> Set task:
Extract precisely the lines that run from the line containing "Approximately what percentage" to the end of the records below, with both ends included and pictures omitted.

Entries on shapes shown in images:
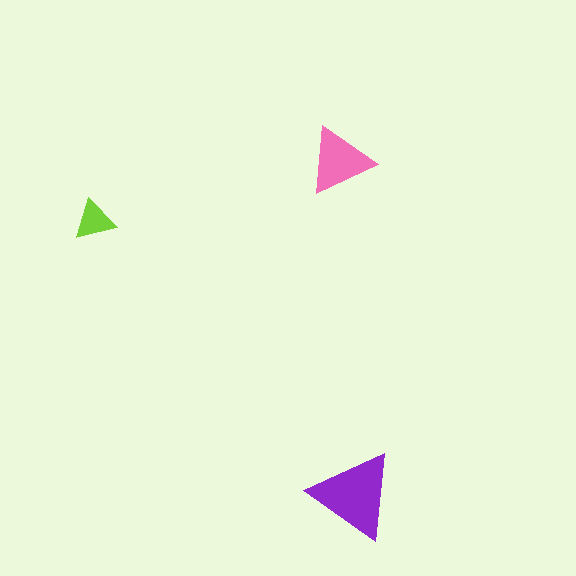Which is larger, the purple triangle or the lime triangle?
The purple one.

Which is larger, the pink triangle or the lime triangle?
The pink one.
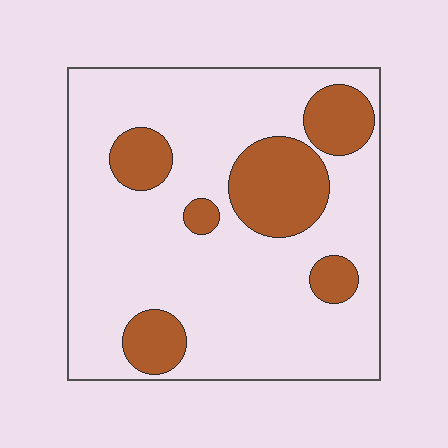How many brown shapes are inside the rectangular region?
6.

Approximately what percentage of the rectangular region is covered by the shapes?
Approximately 20%.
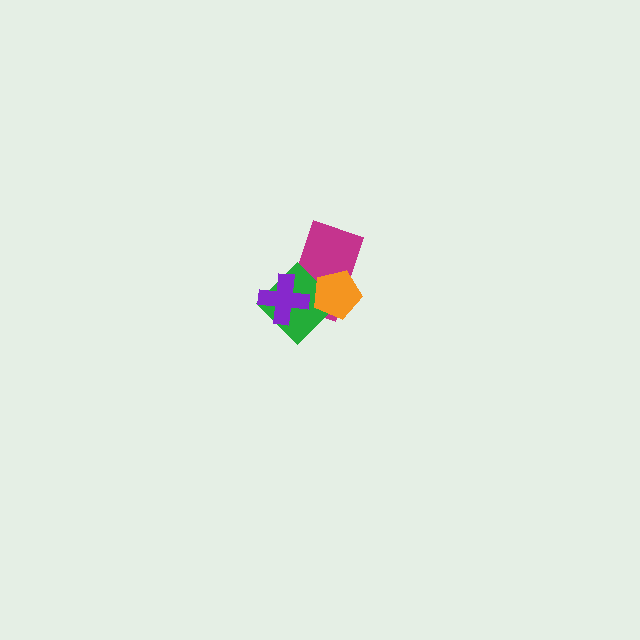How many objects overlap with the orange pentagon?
2 objects overlap with the orange pentagon.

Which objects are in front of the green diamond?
2 objects cover part of the green diamond: the purple cross and the orange pentagon.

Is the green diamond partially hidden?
Yes, it is partially covered by another shape.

> Final answer:
Approximately what percentage of the rectangular region is covered by the shapes?
Approximately 20%.
How many objects overlap with the orange pentagon?
2 objects overlap with the orange pentagon.

Which objects are in front of the green diamond?
2 objects cover part of the green diamond: the purple cross and the orange pentagon.

Is the green diamond partially hidden?
Yes, it is partially covered by another shape.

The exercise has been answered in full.